» **Work to complete**: Set down, word for word, the stretch of lines from the one containing "List all line" to the end of the records below.
□ □ □ □ □
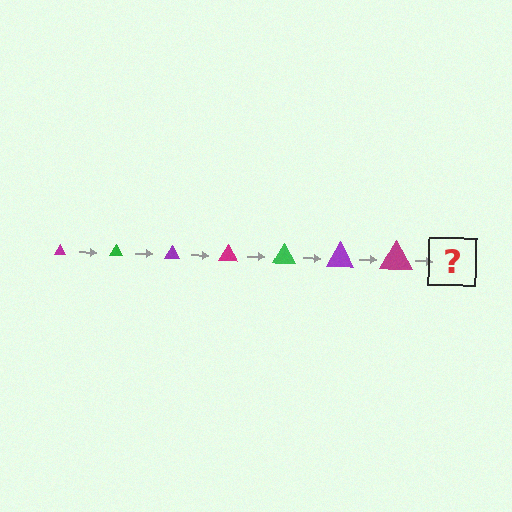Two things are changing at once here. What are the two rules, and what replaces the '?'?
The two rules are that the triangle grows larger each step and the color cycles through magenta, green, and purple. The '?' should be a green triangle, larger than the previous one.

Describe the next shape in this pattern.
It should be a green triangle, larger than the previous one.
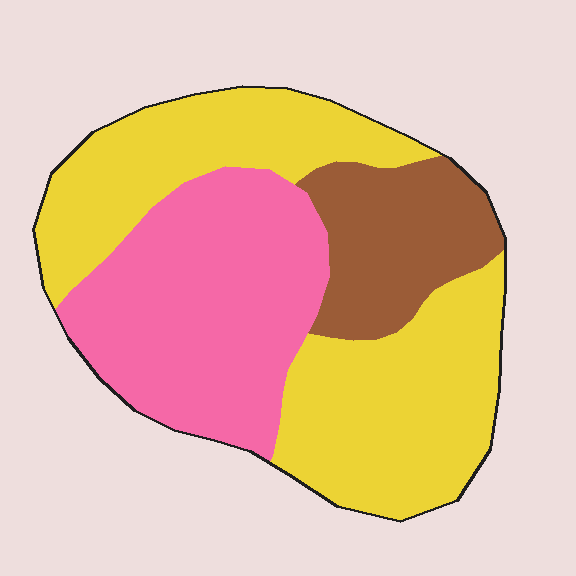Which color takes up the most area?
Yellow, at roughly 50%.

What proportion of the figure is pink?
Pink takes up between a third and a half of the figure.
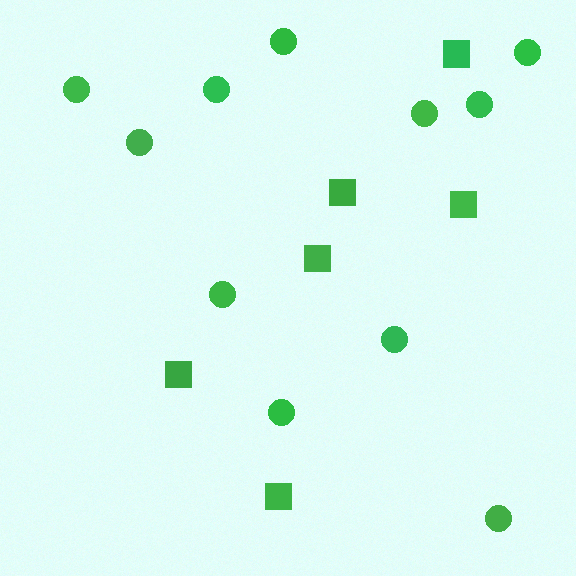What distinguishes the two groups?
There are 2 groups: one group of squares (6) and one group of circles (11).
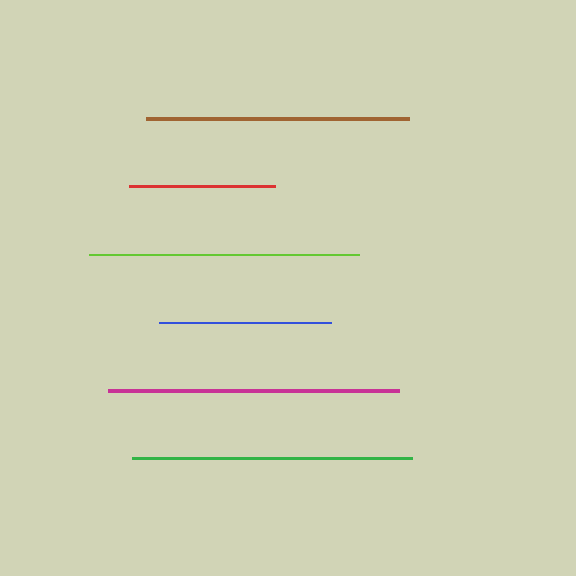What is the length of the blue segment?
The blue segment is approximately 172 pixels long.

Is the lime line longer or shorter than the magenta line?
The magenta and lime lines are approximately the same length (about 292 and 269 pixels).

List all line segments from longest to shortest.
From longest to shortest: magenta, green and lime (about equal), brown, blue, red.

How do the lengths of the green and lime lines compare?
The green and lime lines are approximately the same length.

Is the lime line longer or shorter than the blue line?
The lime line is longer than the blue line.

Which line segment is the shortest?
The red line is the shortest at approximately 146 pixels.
□ □ □ □ □
» **Solution**:
List all line segments from longest to shortest.
From longest to shortest: magenta, green and lime (about equal), brown, blue, red.

How do the lengths of the green and lime lines compare?
The green and lime lines are approximately the same length.

Is the lime line longer or shorter than the blue line?
The lime line is longer than the blue line.

Which line segment is the shortest?
The red line is the shortest at approximately 146 pixels.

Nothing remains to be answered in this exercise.